**Records to process**
──────────

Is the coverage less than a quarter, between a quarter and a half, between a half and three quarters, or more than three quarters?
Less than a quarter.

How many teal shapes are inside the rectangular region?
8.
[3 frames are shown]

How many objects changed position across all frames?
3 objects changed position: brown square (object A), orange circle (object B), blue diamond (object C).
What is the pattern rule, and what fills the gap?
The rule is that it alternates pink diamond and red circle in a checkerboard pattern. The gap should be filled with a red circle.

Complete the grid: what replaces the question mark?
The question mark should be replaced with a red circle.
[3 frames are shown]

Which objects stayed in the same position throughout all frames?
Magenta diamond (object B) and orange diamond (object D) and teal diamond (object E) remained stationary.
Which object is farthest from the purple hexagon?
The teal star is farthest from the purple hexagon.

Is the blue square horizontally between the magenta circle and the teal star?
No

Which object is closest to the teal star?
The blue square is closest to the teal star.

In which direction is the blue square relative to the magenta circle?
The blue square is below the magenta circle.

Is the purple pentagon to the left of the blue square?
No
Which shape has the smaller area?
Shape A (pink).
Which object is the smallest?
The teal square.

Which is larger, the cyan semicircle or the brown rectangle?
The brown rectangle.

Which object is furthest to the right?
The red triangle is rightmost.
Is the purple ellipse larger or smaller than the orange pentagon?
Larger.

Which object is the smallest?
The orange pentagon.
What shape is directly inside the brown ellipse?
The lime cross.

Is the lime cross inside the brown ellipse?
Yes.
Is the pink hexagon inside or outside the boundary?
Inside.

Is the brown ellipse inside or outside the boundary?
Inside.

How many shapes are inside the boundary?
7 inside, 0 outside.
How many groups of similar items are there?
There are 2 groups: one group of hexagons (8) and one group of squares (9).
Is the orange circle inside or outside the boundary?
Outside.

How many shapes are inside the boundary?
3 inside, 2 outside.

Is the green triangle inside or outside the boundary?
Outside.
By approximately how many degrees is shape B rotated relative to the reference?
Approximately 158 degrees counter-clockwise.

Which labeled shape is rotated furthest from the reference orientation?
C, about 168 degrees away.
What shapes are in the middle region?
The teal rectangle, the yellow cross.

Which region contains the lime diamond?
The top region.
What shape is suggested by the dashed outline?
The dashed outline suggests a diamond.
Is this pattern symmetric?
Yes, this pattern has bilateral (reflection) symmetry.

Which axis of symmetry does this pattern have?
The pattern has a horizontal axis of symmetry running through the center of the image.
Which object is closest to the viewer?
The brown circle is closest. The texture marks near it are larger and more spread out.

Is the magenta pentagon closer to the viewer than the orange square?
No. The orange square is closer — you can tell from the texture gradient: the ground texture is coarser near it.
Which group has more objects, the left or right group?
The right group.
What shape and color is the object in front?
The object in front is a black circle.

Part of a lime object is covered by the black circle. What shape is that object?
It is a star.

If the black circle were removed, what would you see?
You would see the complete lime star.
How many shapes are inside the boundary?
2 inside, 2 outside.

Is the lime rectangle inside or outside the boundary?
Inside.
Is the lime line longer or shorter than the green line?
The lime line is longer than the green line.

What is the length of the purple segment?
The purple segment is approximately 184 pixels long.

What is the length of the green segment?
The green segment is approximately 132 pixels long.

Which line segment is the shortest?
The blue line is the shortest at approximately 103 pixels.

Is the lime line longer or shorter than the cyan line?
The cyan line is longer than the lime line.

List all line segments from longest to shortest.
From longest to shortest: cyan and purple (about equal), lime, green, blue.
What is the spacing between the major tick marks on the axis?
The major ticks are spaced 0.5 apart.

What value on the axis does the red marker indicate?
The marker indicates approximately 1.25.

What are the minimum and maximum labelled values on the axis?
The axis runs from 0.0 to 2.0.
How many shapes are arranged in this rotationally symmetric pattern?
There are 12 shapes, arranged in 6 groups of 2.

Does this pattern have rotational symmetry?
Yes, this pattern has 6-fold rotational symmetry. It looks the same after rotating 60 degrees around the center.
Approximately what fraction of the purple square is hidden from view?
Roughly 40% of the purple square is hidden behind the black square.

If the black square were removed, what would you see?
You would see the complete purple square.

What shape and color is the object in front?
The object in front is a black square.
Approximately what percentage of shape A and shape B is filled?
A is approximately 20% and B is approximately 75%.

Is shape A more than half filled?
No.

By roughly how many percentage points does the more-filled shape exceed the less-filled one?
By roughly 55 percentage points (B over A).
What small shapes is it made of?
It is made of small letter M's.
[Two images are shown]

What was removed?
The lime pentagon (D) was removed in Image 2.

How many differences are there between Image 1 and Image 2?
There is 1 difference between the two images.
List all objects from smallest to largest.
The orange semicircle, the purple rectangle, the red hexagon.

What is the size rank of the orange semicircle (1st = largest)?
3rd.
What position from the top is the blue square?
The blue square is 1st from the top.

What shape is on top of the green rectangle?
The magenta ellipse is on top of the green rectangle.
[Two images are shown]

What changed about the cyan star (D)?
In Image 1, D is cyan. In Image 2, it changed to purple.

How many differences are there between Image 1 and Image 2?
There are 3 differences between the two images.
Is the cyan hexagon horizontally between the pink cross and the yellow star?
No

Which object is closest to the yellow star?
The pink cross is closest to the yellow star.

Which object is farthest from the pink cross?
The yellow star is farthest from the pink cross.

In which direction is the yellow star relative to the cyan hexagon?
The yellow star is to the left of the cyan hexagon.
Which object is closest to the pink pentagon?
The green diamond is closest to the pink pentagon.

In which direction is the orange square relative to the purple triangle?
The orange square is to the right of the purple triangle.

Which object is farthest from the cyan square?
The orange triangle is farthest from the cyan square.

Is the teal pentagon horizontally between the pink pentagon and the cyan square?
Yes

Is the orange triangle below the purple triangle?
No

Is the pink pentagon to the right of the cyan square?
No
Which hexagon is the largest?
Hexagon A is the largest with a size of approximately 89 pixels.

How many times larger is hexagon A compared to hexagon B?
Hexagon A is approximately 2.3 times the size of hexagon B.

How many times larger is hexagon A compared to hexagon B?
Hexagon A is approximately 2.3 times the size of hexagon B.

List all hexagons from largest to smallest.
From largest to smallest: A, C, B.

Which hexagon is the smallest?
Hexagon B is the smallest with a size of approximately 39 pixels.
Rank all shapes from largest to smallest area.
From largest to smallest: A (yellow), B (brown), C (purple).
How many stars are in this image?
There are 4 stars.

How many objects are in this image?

──────────

**Written exercise**
Transcribe the data. Leave every line exactly as it is.

**Answer to the task**
Is the coverage less than a quarter, between a quarter and a half, between a half and three quarters, or more than three quarters?
Less than a quarter.

How many teal shapes are inside the rectangular region?
8.
[3 frames are shown]

How many objects changed position across all frames?
3 objects changed position: brown square (object A), orange circle (object B), blue diamond (object C).
What is the pattern rule, and what fills the gap?
The rule is that it alternates pink diamond and red circle in a checkerboard pattern. The gap should be filled with a red circle.

Complete the grid: what replaces the question mark?
The question mark should be replaced with a red circle.
[3 frames are shown]

Which objects stayed in the same position throughout all frames?
Magenta diamond (object B) and orange diamond (object D) and teal diamond (object E) remained stationary.
Which object is farthest from the purple hexagon?
The teal star is farthest from the purple hexagon.

Is the blue square horizontally between the magenta circle and the teal star?
No

Which object is closest to the teal star?
The blue square is closest to the teal star.

In which direction is the blue square relative to the magenta circle?
The blue square is below the magenta circle.

Is the purple pentagon to the left of the blue square?
No
Which shape has the smaller area?
Shape A (pink).
Which object is the smallest?
The teal square.

Which is larger, the cyan semicircle or the brown rectangle?
The brown rectangle.

Which object is furthest to the right?
The red triangle is rightmost.
Is the purple ellipse larger or smaller than the orange pentagon?
Larger.

Which object is the smallest?
The orange pentagon.
What shape is directly inside the brown ellipse?
The lime cross.

Is the lime cross inside the brown ellipse?
Yes.
Is the pink hexagon inside or outside the boundary?
Inside.

Is the brown ellipse inside or outside the boundary?
Inside.

How many shapes are inside the boundary?
7 inside, 0 outside.
How many groups of similar items are there?
There are 2 groups: one group of hexagons (8) and one group of squares (9).
Is the orange circle inside or outside the boundary?
Outside.

How many shapes are inside the boundary?
3 inside, 2 outside.

Is the green triangle inside or outside the boundary?
Outside.
By approximately how many degrees is shape B rotated relative to the reference?
Approximately 158 degrees counter-clockwise.

Which labeled shape is rotated furthest from the reference orientation?
C, about 168 degrees away.
What shapes are in the middle region?
The teal rectangle, the yellow cross.

Which region contains the lime diamond?
The top region.
What shape is suggested by the dashed outline?
The dashed outline suggests a diamond.
Is this pattern symmetric?
Yes, this pattern has bilateral (reflection) symmetry.

Which axis of symmetry does this pattern have?
The pattern has a horizontal axis of symmetry running through the center of the image.
Which object is closest to the viewer?
The brown circle is closest. The texture marks near it are larger and more spread out.

Is the magenta pentagon closer to the viewer than the orange square?
No. The orange square is closer — you can tell from the texture gradient: the ground texture is coarser near it.
Which group has more objects, the left or right group?
The right group.
What shape and color is the object in front?
The object in front is a black circle.

Part of a lime object is covered by the black circle. What shape is that object?
It is a star.

If the black circle were removed, what would you see?
You would see the complete lime star.
How many shapes are inside the boundary?
2 inside, 2 outside.

Is the lime rectangle inside or outside the boundary?
Inside.
Is the lime line longer or shorter than the green line?
The lime line is longer than the green line.

What is the length of the purple segment?
The purple segment is approximately 184 pixels long.

What is the length of the green segment?
The green segment is approximately 132 pixels long.

Which line segment is the shortest?
The blue line is the shortest at approximately 103 pixels.

Is the lime line longer or shorter than the cyan line?
The cyan line is longer than the lime line.

List all line segments from longest to shortest.
From longest to shortest: cyan and purple (about equal), lime, green, blue.
What is the spacing between the major tick marks on the axis?
The major ticks are spaced 0.5 apart.

What value on the axis does the red marker indicate?
The marker indicates approximately 1.25.

What are the minimum and maximum labelled values on the axis?
The axis runs from 0.0 to 2.0.
How many shapes are arranged in this rotationally symmetric pattern?
There are 12 shapes, arranged in 6 groups of 2.

Does this pattern have rotational symmetry?
Yes, this pattern has 6-fold rotational symmetry. It looks the same after rotating 60 degrees around the center.
Approximately what fraction of the purple square is hidden from view?
Roughly 40% of the purple square is hidden behind the black square.

If the black square were removed, what would you see?
You would see the complete purple square.

What shape and color is the object in front?
The object in front is a black square.
Approximately what percentage of shape A and shape B is filled?
A is approximately 20% and B is approximately 75%.

Is shape A more than half filled?
No.

By roughly how many percentage points does the more-filled shape exceed the less-filled one?
By roughly 55 percentage points (B over A).
What small shapes is it made of?
It is made of small letter M's.
[Two images are shown]

What was removed?
The lime pentagon (D) was removed in Image 2.

How many differences are there between Image 1 and Image 2?
There is 1 difference between the two images.
List all objects from smallest to largest.
The orange semicircle, the purple rectangle, the red hexagon.

What is the size rank of the orange semicircle (1st = largest)?
3rd.
What position from the top is the blue square?
The blue square is 1st from the top.

What shape is on top of the green rectangle?
The magenta ellipse is on top of the green rectangle.
[Two images are shown]

What changed about the cyan star (D)?
In Image 1, D is cyan. In Image 2, it changed to purple.

How many differences are there between Image 1 and Image 2?
There are 3 differences between the two images.
Is the cyan hexagon horizontally between the pink cross and the yellow star?
No

Which object is closest to the yellow star?
The pink cross is closest to the yellow star.

Which object is farthest from the pink cross?
The yellow star is farthest from the pink cross.

In which direction is the yellow star relative to the cyan hexagon?
The yellow star is to the left of the cyan hexagon.
Which object is closest to the pink pentagon?
The green diamond is closest to the pink pentagon.

In which direction is the orange square relative to the purple triangle?
The orange square is to the right of the purple triangle.

Which object is farthest from the cyan square?
The orange triangle is farthest from the cyan square.

Is the teal pentagon horizontally between the pink pentagon and the cyan square?
Yes

Is the orange triangle below the purple triangle?
No

Is the pink pentagon to the right of the cyan square?
No
Which hexagon is the largest?
Hexagon A is the largest with a size of approximately 89 pixels.

How many times larger is hexagon A compared to hexagon B?
Hexagon A is approximately 2.3 times the size of hexagon B.

How many times larger is hexagon A compared to hexagon B?
Hexagon A is approximately 2.3 times the size of hexagon B.

List all hexagons from largest to smallest.
From largest to smallest: A, C, B.

Which hexagon is the smallest?
Hexagon B is the smallest with a size of approximately 39 pixels.
Rank all shapes from largest to smallest area.
From largest to smallest: A (yellow), B (brown), C (purple).
How many stars are in this image?
There are 4 stars.

How many objects are in this image?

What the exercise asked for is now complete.